■ **Entries on shapes shown in images**:

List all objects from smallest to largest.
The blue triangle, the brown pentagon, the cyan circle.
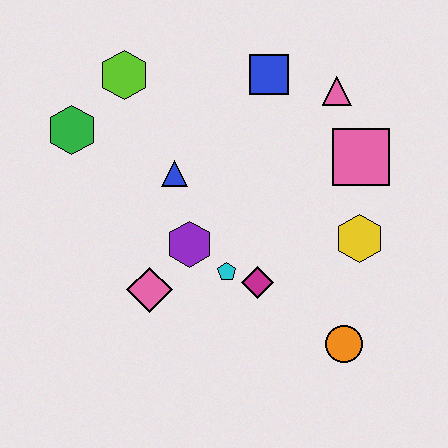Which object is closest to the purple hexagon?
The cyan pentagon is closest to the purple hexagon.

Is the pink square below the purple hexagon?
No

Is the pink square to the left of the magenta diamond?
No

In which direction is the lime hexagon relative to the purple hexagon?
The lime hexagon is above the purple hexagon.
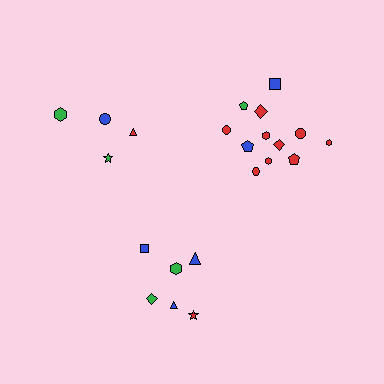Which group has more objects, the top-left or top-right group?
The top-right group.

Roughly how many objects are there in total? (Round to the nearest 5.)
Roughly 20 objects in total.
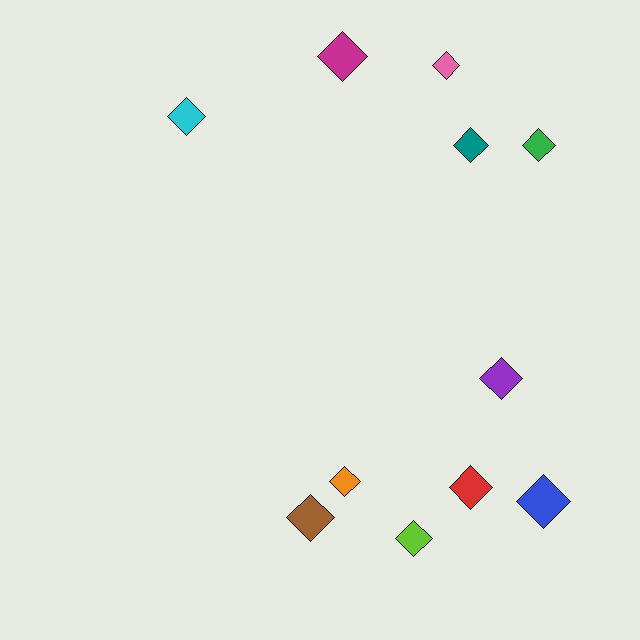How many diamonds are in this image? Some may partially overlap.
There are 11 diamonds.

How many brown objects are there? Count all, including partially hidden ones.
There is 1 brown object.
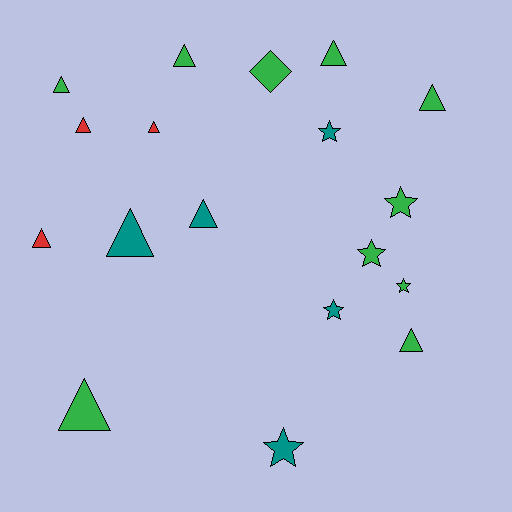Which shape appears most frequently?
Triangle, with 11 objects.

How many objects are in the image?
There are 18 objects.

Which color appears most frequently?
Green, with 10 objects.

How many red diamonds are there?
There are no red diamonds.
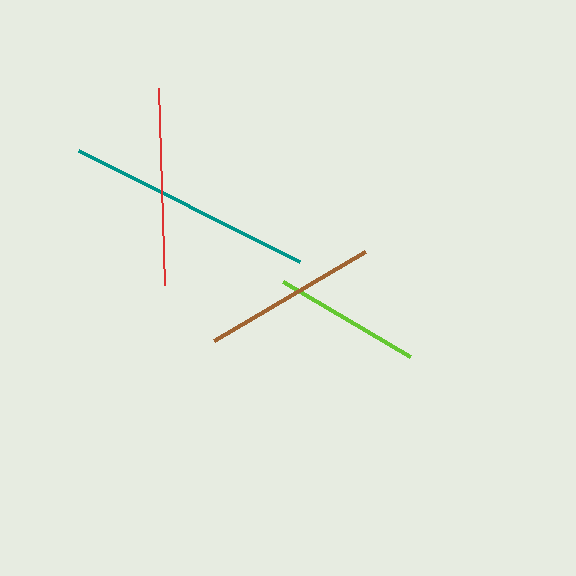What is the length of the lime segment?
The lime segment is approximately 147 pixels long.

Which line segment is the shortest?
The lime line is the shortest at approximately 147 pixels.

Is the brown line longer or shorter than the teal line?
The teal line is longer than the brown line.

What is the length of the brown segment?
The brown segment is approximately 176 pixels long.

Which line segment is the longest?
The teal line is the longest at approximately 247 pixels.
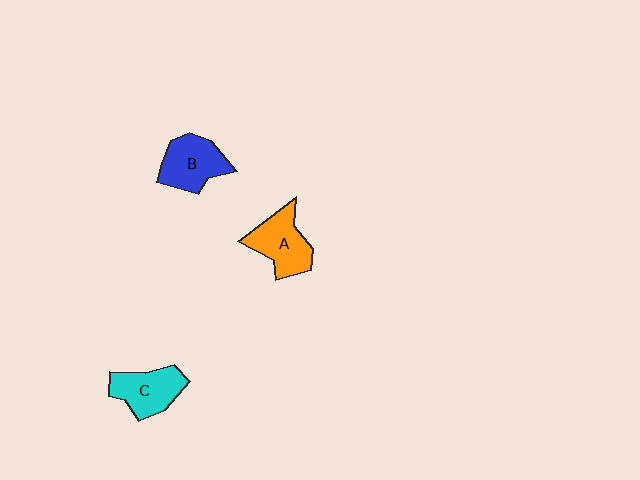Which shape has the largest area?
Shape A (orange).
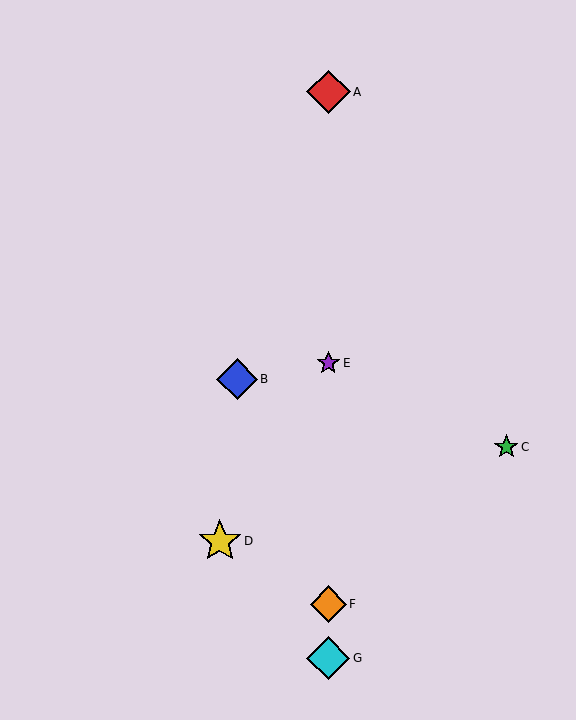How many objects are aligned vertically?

* * *

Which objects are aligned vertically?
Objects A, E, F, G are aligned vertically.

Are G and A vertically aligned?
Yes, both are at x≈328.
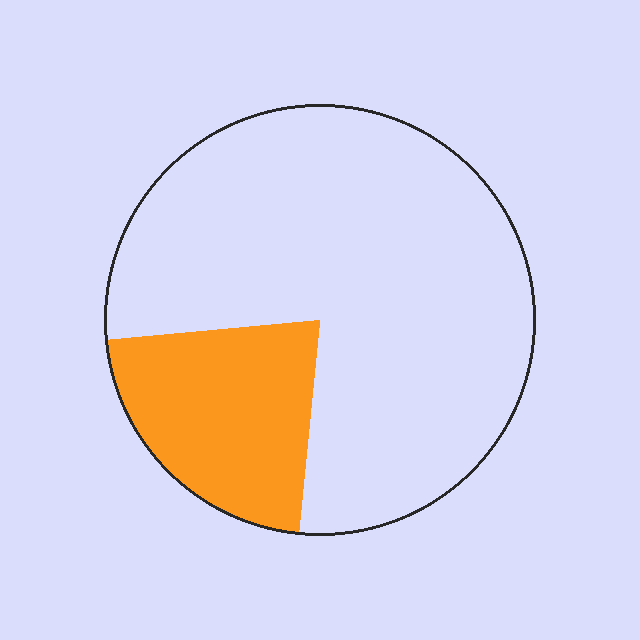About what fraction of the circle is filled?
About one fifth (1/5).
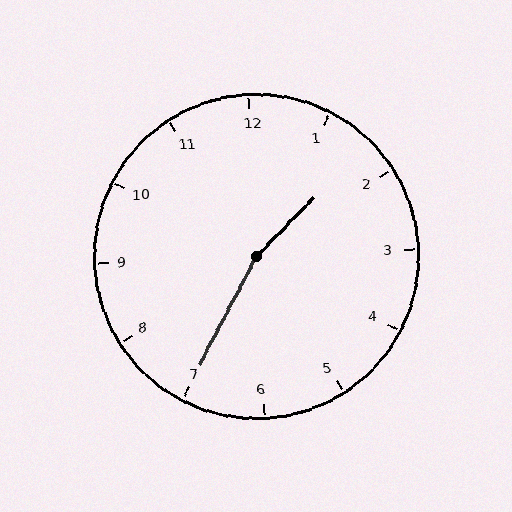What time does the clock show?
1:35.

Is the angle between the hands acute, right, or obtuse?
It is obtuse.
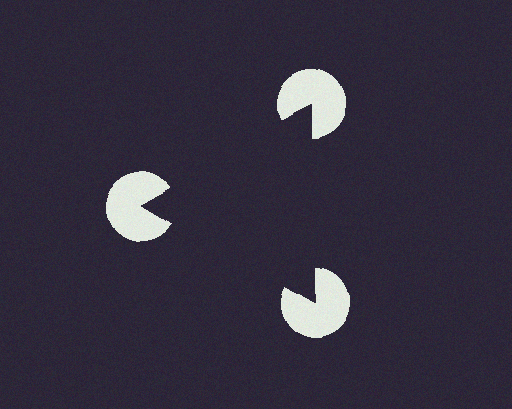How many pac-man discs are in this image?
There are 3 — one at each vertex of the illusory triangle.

■ **Task statement**: Take the lines from the one holding "Which shape appears most frequently?" to the one holding "How many objects are aligned vertically?", both lines included, and give them again exactly, with no pictures.

■ **Response to this task**:
Which shape appears most frequently?
Triangle, with 11 objects.

How many objects are in the image?
There are 18 objects.

Which color appears most frequently?
Green, with 10 objects.

How many red diamonds are there?
There are no red diamonds.
What is the length of the lime segment?
The lime segment is approximately 147 pixels long.

Which line segment is the shortest?
The lime line is the shortest at approximately 147 pixels.

Is the brown line longer or shorter than the teal line?
The teal line is longer than the brown line.

What is the length of the brown segment?
The brown segment is approximately 176 pixels long.

Which line segment is the longest?
The teal line is the longest at approximately 247 pixels.
Which shape has the largest area?
Shape A (orange).
How many objects are aligned vertically?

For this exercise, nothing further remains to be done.